--- start GIVEN RECORDS ---

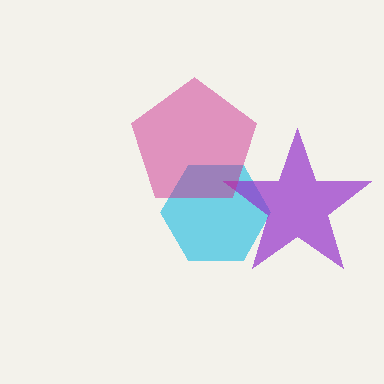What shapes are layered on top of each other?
The layered shapes are: a cyan hexagon, a purple star, a magenta pentagon.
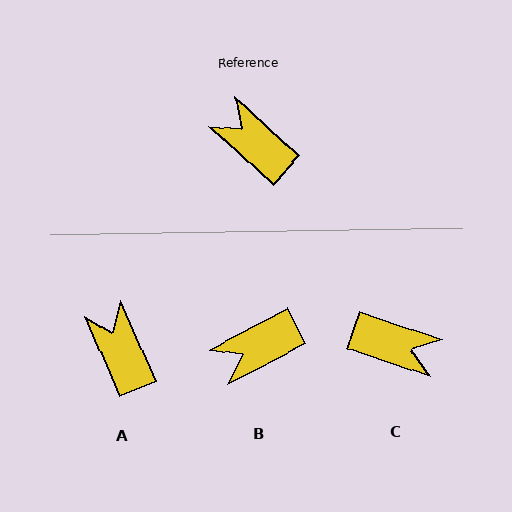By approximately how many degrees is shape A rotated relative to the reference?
Approximately 24 degrees clockwise.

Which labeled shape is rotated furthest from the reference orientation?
C, about 156 degrees away.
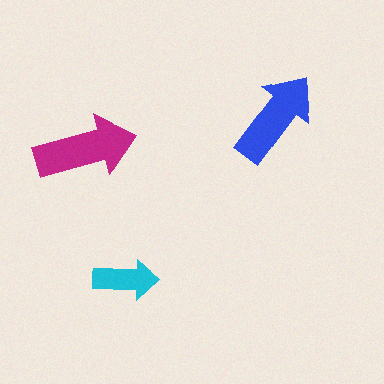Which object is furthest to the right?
The blue arrow is rightmost.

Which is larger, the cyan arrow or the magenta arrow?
The magenta one.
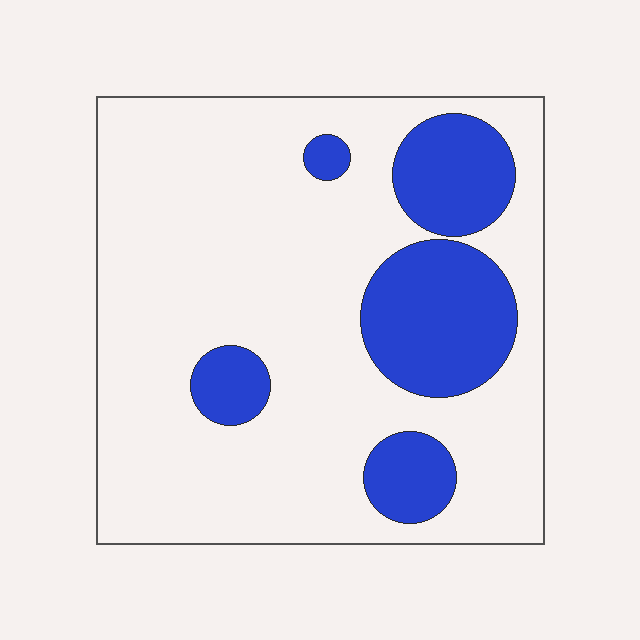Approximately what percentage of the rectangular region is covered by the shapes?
Approximately 25%.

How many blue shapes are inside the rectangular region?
5.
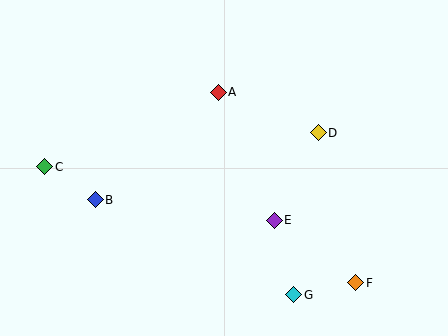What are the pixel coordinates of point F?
Point F is at (356, 283).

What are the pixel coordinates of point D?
Point D is at (318, 133).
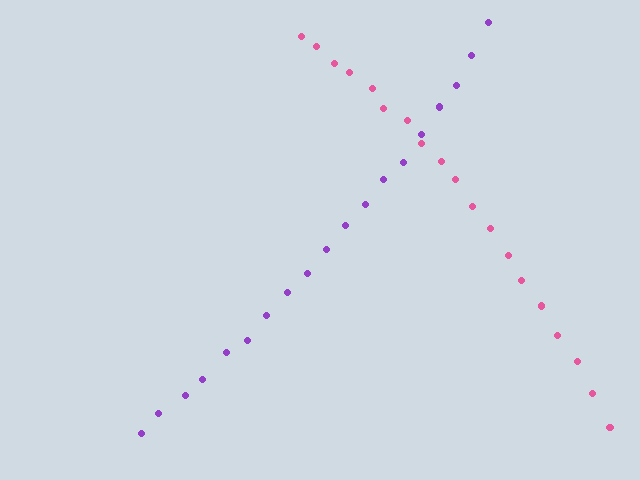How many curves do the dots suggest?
There are 2 distinct paths.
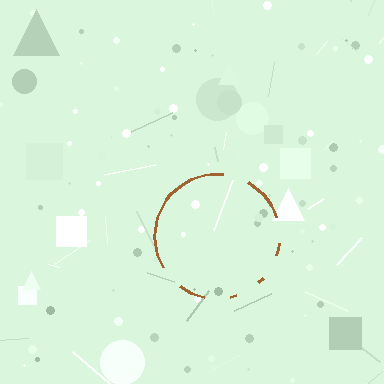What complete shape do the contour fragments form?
The contour fragments form a circle.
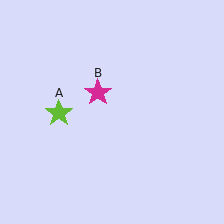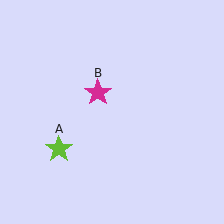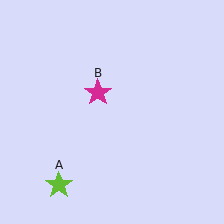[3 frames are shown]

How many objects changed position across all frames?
1 object changed position: lime star (object A).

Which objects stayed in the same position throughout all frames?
Magenta star (object B) remained stationary.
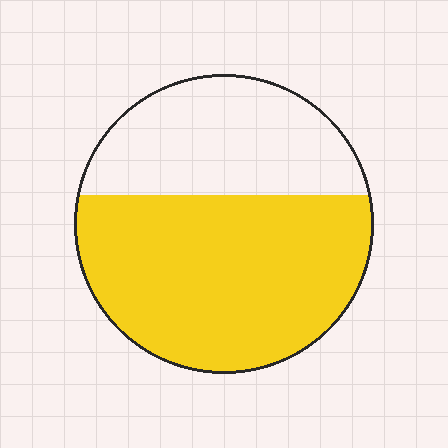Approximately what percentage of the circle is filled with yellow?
Approximately 60%.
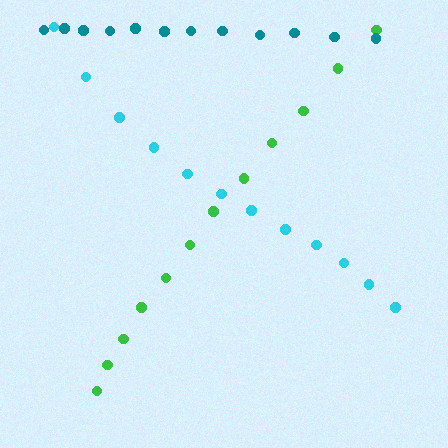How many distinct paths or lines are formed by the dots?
There are 3 distinct paths.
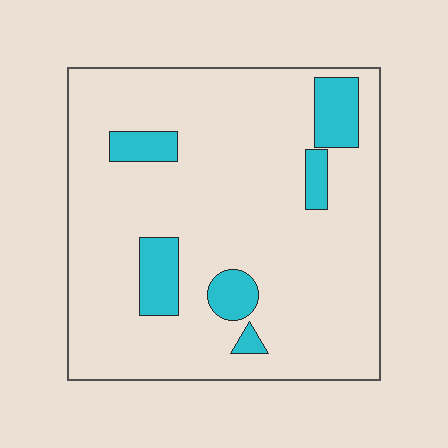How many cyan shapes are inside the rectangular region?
6.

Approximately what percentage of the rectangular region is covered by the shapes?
Approximately 15%.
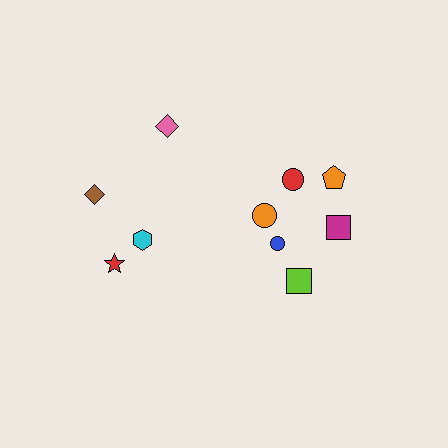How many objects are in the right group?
There are 6 objects.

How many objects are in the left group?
There are 4 objects.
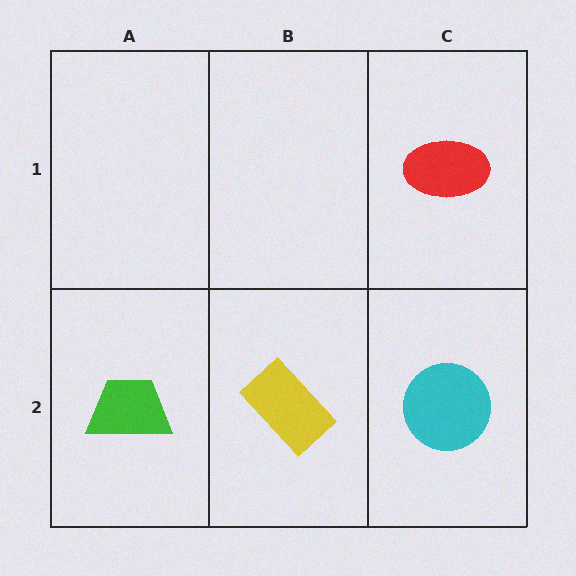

--- end GIVEN RECORDS ---

WHAT IS NEEDED: An exact transcription of all the entries is required, without the pictures.

TASK RESPONSE:
What shapes are layered on top of each other?
The layered shapes are: a cyan hexagon, a purple star, a magenta pentagon.
By approximately how many degrees is shape A rotated relative to the reference?
Approximately 24 degrees clockwise.

Which labeled shape is rotated furthest from the reference orientation?
C, about 156 degrees away.
Which object is furthest to the right?
The blue arrow is rightmost.

Which is larger, the cyan arrow or the magenta arrow?
The magenta one.
Approximately what percentage of the rectangular region is covered by the shapes?
Approximately 25%.

How many blue shapes are inside the rectangular region?
5.
What are the pixel coordinates of point F?
Point F is at (356, 283).

What are the pixel coordinates of point D?
Point D is at (318, 133).
How many curves do the dots suggest?
There are 2 distinct paths.
What complete shape do the contour fragments form?
The contour fragments form a circle.
[3 frames are shown]

How many objects changed position across all frames?
1 object changed position: lime star (object A).

Which objects stayed in the same position throughout all frames?
Magenta star (object B) remained stationary.
Approximately what percentage of the circle is filled with yellow?
Approximately 60%.
How many distinct paths or lines are formed by the dots?
There are 3 distinct paths.
How many cyan shapes are inside the rectangular region?
6.

Approximately what percentage of the rectangular region is covered by the shapes?
Approximately 15%.
How many objects are in the right group?
There are 6 objects.

How many objects are in the left group?
There are 4 objects.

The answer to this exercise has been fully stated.